• **Exercise**
Starting at the line that contains "List the colors" and stopping at the line that contains "Roughly what fraction of the figure is cyan?", return those lines exactly and nothing else. Both end lines count; pictures do not.

• **Data supplied**
begin
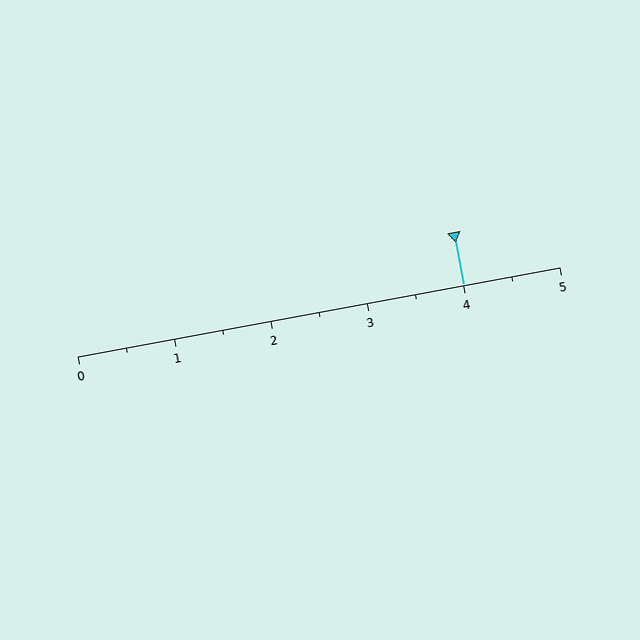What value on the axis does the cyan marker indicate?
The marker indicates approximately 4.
end
begin
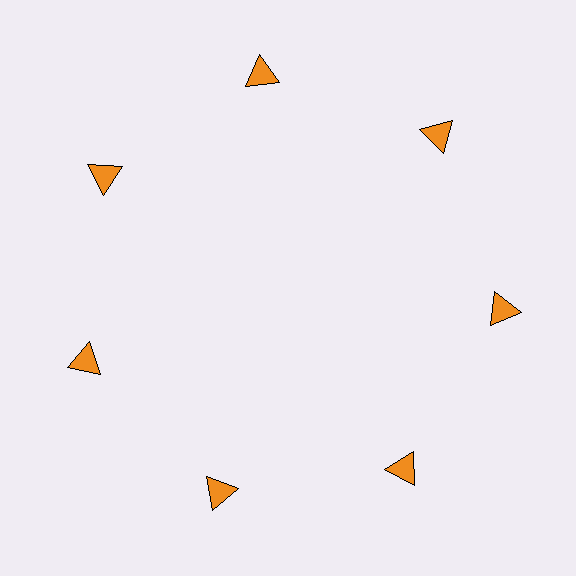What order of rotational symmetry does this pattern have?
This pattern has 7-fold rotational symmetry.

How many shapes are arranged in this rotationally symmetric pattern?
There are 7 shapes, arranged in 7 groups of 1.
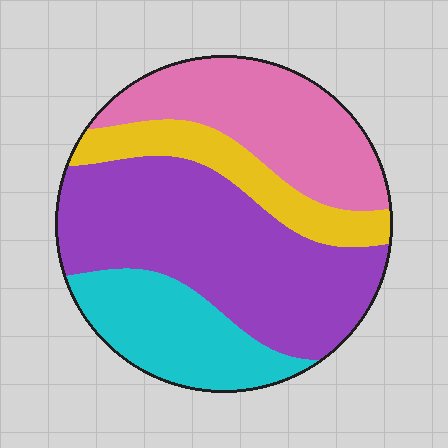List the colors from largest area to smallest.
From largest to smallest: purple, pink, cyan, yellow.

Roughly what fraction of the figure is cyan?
end
begin
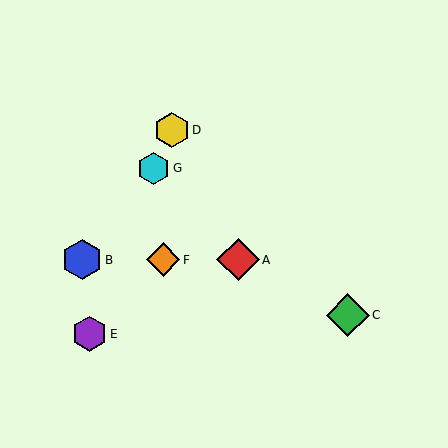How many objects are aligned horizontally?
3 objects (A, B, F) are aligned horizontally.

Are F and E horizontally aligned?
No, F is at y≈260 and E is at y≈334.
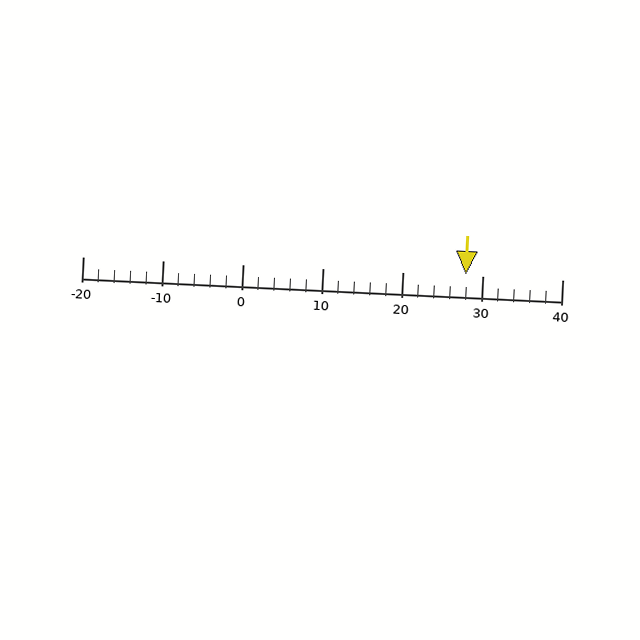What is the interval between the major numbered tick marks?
end
• **Result**
List the colors from largest area to smallest.
From largest to smallest: purple, pink, cyan, yellow.

Roughly what fraction of the figure is cyan?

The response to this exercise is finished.